**AIM:**
Restate the listing that follows word for word, without its pictures.

**Records from a data collection:**
==================================================
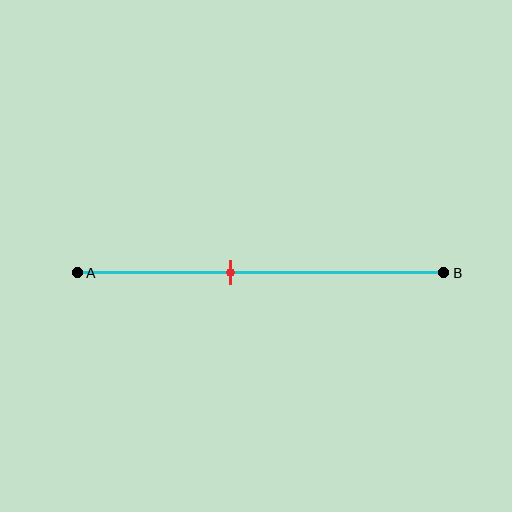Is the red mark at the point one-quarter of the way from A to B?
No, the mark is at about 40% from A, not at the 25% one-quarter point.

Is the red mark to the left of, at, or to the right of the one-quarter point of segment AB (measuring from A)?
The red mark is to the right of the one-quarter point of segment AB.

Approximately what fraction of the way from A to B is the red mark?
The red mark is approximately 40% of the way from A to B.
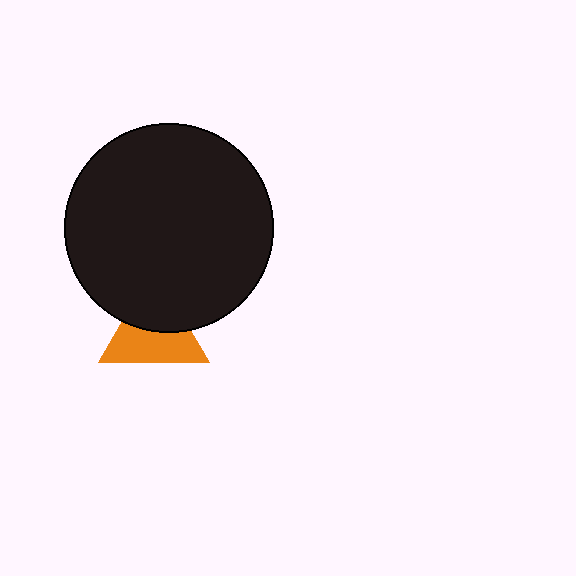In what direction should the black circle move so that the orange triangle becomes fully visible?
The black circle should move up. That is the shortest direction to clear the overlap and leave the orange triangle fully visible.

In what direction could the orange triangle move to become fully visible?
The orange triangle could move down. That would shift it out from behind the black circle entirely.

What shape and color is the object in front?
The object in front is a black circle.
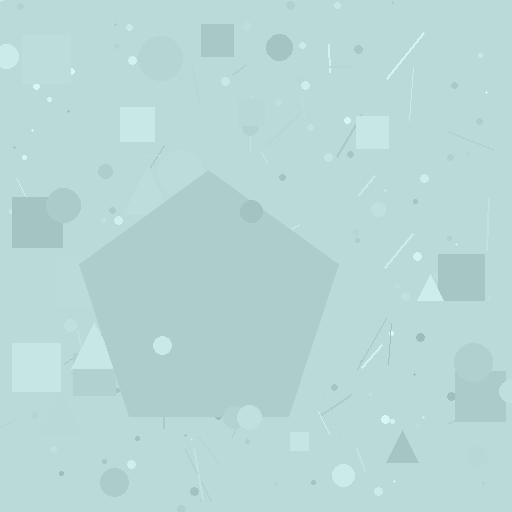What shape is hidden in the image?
==================================================
**TASK SOLUTION:**
Is the red mark at the point one-quarter of the way from A to B?
No, the mark is at about 40% from A, not at the 25% one-quarter point.

Is the red mark to the left of, at, or to the right of the one-quarter point of segment AB (measuring from A)?
The red mark is to the right of the one-quarter point of segment AB.

Approximately what fraction of the way from A to B is the red mark?
The red mark is approximately 40% of the way from A to B.
In what direction should the black circle move so that the orange triangle becomes fully visible?
The black circle should move up. That is the shortest direction to clear the overlap and leave the orange triangle fully visible.

In what direction could the orange triangle move to become fully visible?
The orange triangle could move down. That would shift it out from behind the black circle entirely.

What shape and color is the object in front?
The object in front is a black circle.
What shape is hidden in the image?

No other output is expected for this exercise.